### Exercise
Only the pictures are to be dropped, and the rest of the data should be copied exactly.

——————

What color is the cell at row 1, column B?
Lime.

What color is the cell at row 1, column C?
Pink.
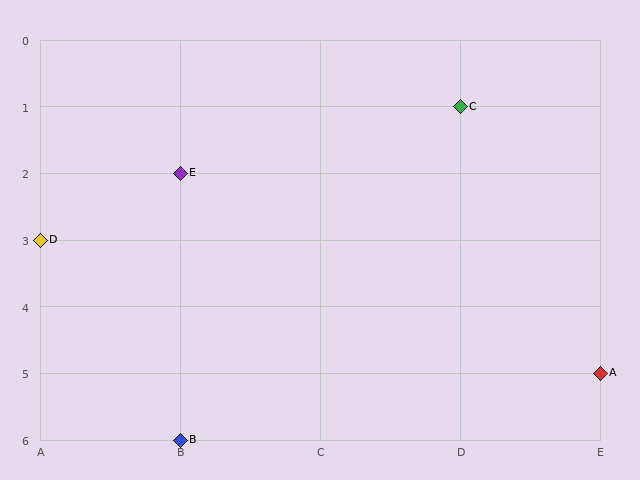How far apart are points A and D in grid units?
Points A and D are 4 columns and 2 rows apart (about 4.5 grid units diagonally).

——————

### Reply to the task
What color is the cell at row 1, column B?
Lime.

What color is the cell at row 1, column C?
Pink.
How far apart are points A and D in grid units?
Points A and D are 4 columns and 2 rows apart (about 4.5 grid units diagonally).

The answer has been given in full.